**Task details**
Starting at the line that contains "Is the orange" and stopping at the line that contains "What is the innermost object?", copy every line exactly, both ends included, without the pictures.

╭─ Material

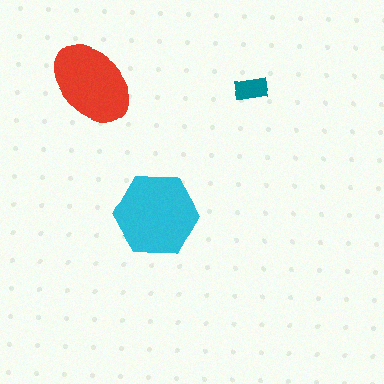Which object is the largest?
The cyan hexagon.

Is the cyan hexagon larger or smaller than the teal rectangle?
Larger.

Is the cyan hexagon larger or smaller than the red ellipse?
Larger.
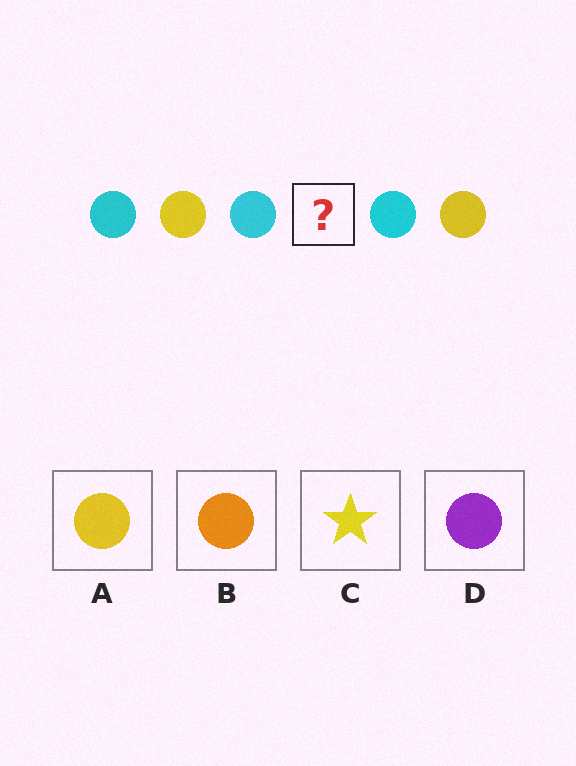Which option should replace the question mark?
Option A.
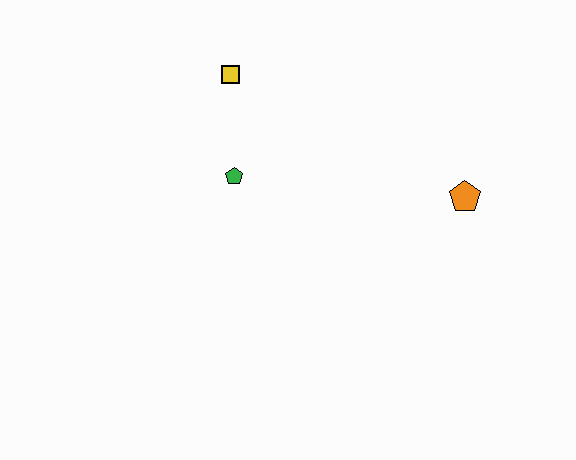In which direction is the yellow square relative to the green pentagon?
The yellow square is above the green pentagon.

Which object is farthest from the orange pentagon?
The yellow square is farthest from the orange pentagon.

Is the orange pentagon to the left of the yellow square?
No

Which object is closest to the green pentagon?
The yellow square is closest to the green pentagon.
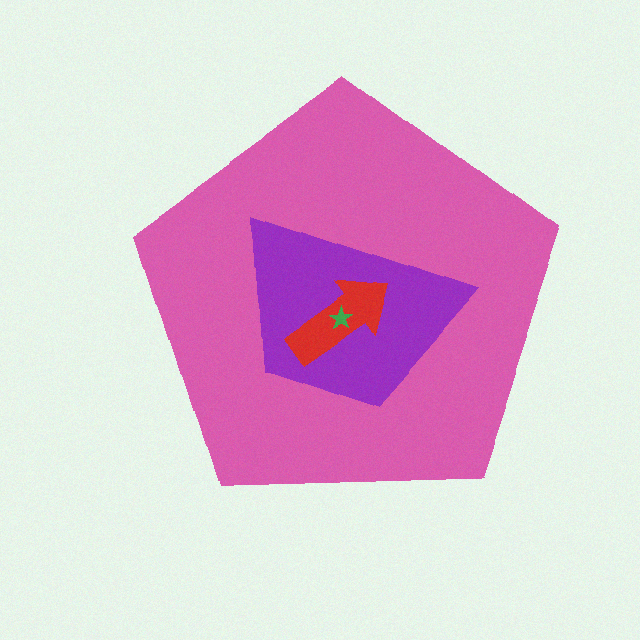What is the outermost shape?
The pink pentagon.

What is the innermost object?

╰─
╭─ Material

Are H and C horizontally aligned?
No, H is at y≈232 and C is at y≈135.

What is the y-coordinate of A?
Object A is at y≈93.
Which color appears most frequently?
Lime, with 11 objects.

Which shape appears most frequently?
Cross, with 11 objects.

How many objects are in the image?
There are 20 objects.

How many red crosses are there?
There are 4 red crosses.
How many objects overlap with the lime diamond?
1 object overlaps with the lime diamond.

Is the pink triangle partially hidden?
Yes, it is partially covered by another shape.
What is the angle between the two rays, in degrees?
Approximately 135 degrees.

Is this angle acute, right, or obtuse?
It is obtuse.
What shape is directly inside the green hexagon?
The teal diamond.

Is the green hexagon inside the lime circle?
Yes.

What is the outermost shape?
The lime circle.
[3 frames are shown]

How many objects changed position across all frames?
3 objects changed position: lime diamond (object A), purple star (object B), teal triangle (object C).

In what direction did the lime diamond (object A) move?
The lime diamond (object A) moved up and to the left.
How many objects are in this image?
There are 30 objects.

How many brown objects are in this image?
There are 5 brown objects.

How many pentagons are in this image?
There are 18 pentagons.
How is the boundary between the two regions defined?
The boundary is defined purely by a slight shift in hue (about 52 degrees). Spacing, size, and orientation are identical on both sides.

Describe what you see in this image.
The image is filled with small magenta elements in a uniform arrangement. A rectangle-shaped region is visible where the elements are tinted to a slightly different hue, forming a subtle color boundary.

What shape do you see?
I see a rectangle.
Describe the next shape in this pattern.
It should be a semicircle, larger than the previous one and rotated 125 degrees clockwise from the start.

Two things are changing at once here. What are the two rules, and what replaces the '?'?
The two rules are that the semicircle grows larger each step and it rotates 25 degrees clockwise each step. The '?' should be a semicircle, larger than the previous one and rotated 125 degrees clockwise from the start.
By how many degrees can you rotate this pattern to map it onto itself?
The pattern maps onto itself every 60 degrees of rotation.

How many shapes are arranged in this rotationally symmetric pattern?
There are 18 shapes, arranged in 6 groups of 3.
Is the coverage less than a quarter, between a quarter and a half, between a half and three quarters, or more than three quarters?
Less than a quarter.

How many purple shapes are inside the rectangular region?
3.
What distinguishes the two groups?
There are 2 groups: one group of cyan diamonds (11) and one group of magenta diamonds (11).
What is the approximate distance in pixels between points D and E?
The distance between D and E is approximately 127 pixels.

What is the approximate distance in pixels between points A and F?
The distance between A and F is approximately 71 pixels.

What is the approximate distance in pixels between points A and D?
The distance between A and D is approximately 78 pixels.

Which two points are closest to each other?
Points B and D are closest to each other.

╰─
╭─ Material

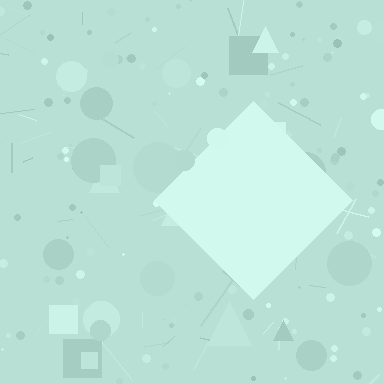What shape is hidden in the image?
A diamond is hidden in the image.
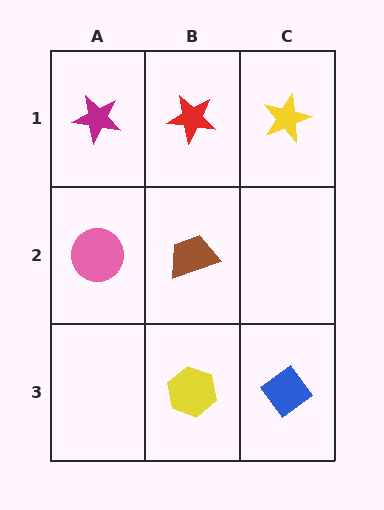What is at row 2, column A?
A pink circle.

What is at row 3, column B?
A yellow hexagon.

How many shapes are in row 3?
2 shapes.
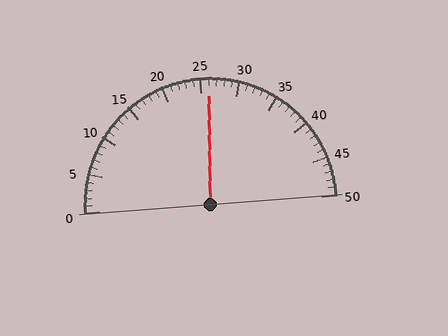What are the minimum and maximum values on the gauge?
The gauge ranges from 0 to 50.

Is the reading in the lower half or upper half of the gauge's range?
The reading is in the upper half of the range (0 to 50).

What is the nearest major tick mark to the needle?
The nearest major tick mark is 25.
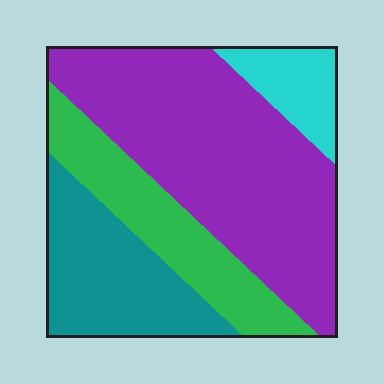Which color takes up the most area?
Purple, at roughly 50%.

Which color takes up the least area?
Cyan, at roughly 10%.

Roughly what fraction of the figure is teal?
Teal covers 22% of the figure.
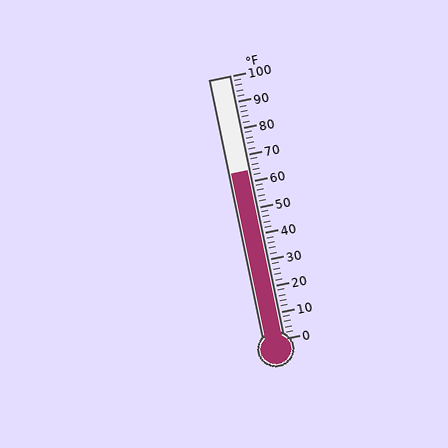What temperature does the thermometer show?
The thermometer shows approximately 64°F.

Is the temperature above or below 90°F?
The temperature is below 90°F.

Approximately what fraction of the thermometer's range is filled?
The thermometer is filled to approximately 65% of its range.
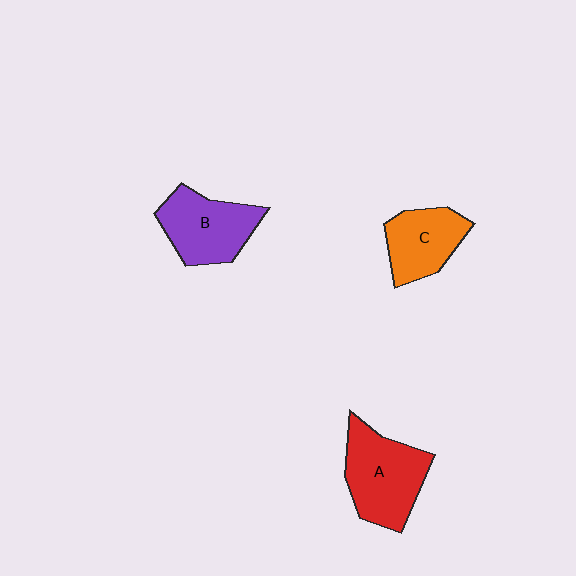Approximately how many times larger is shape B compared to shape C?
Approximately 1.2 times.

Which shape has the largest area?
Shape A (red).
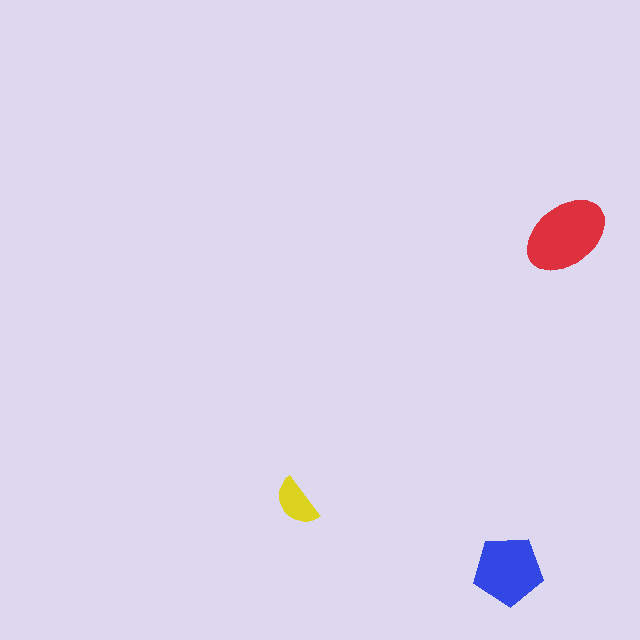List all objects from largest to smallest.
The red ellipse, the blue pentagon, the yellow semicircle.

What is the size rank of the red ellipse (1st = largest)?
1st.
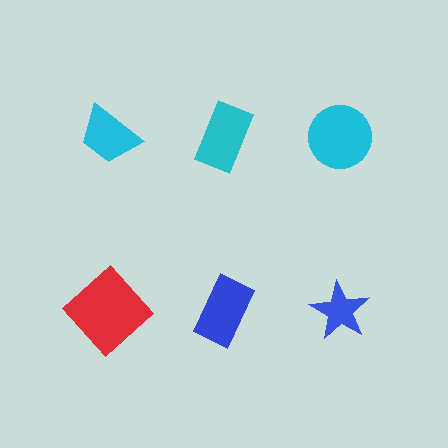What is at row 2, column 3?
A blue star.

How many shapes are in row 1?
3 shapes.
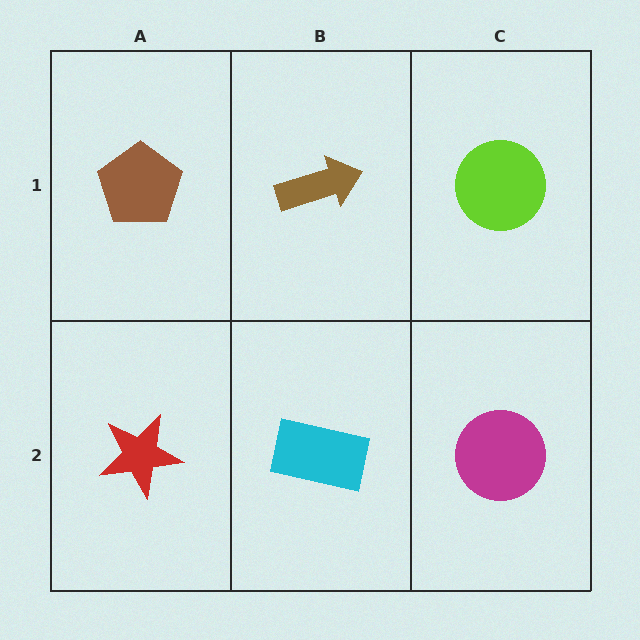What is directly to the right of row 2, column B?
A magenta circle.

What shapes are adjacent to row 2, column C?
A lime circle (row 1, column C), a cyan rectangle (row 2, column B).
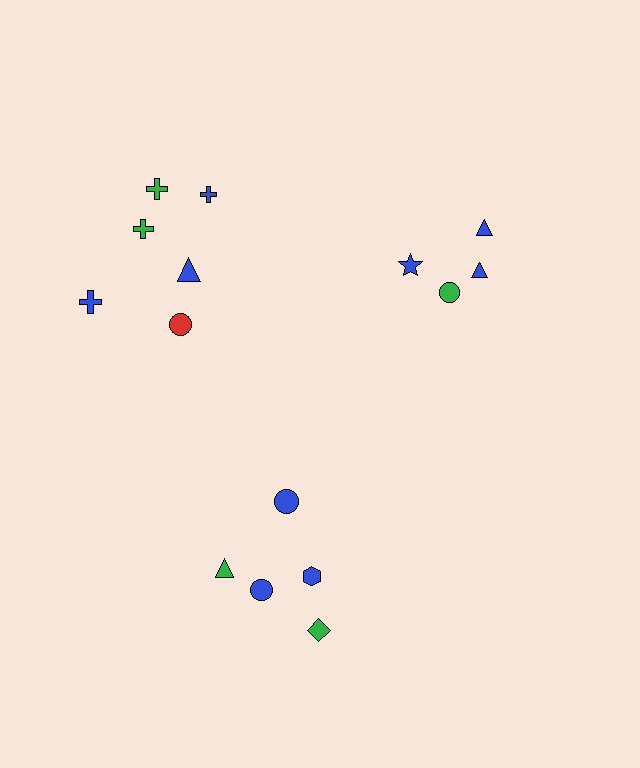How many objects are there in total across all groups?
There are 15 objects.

╰─

**Correct response**
Is the orange pentagon to the left of the yellow square?
No

Which object is closest to the green pentagon?
The yellow square is closest to the green pentagon.
What is the outermost shape?
The pink pentagon.

What is the innermost object?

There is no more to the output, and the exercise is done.